Requirement: Set down the records exactly, and omit any image found in them.

Dataset content:
= Beginning of Section =

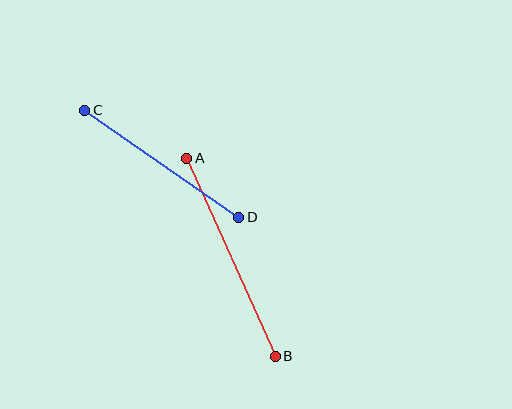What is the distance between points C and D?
The distance is approximately 188 pixels.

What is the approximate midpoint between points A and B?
The midpoint is at approximately (231, 257) pixels.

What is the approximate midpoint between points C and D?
The midpoint is at approximately (162, 164) pixels.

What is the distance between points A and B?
The distance is approximately 217 pixels.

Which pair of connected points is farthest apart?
Points A and B are farthest apart.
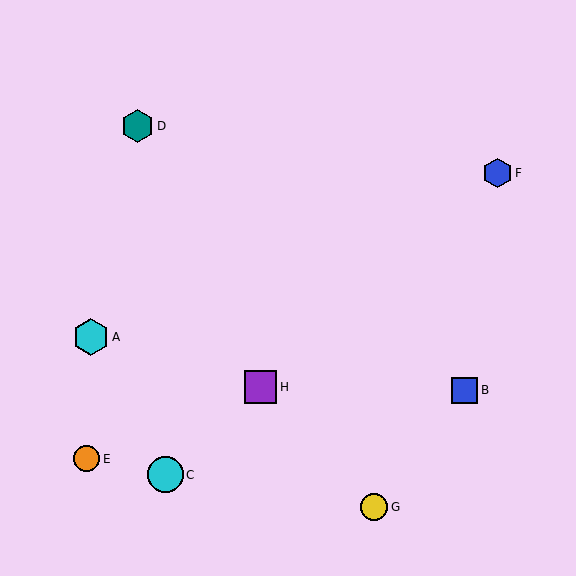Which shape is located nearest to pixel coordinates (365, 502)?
The yellow circle (labeled G) at (374, 507) is nearest to that location.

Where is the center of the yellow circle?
The center of the yellow circle is at (374, 507).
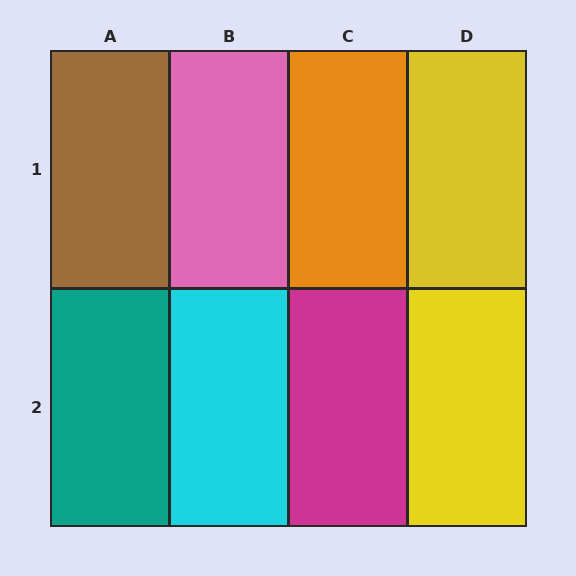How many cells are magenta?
1 cell is magenta.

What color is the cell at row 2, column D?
Yellow.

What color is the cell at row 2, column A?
Teal.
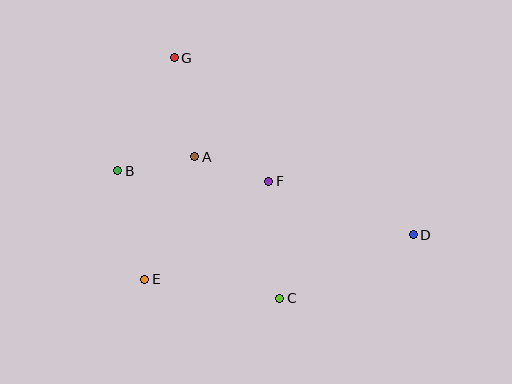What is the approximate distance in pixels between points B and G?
The distance between B and G is approximately 126 pixels.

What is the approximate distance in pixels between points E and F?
The distance between E and F is approximately 159 pixels.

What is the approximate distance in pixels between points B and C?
The distance between B and C is approximately 206 pixels.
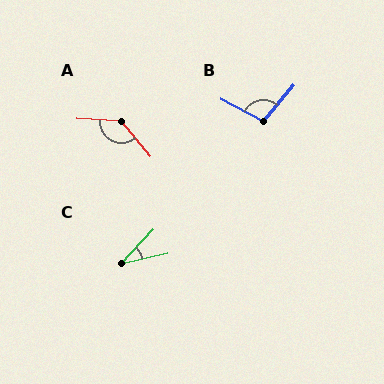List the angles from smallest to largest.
C (34°), B (102°), A (133°).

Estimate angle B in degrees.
Approximately 102 degrees.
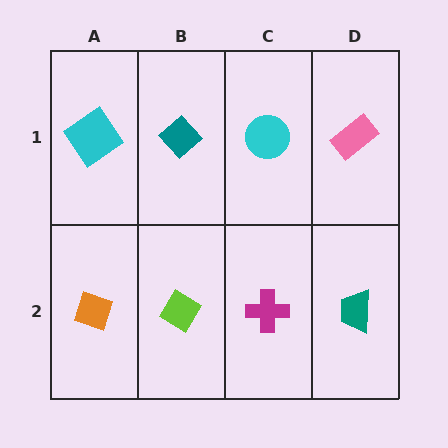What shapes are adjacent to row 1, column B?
A lime diamond (row 2, column B), a cyan diamond (row 1, column A), a cyan circle (row 1, column C).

= End of Section =

The answer:
What is the distance between points C and D?
The distance is approximately 188 pixels.

What is the approximate midpoint between points A and B?
The midpoint is at approximately (231, 257) pixels.

What is the approximate midpoint between points C and D?
The midpoint is at approximately (162, 164) pixels.

What is the distance between points A and B?
The distance is approximately 217 pixels.

Which pair of connected points is farthest apart?
Points A and B are farthest apart.
Which shape is located nearest to pixel coordinates (365, 502)?
The yellow circle (labeled G) at (374, 507) is nearest to that location.

Where is the center of the yellow circle?
The center of the yellow circle is at (374, 507).
How many cells are magenta?
1 cell is magenta.

What color is the cell at row 2, column D?
Yellow.

What color is the cell at row 2, column A?
Teal.
What is the approximate distance in pixels between points B and G?
The distance between B and G is approximately 126 pixels.

What is the approximate distance in pixels between points E and F?
The distance between E and F is approximately 159 pixels.

What is the approximate distance in pixels between points B and C?
The distance between B and C is approximately 206 pixels.
List the angles from smallest to largest.
C (34°), B (102°), A (133°).

Estimate angle B in degrees.
Approximately 102 degrees.
What shapes are adjacent to row 1, column B?
A lime diamond (row 2, column B), a cyan diamond (row 1, column A), a cyan circle (row 1, column C).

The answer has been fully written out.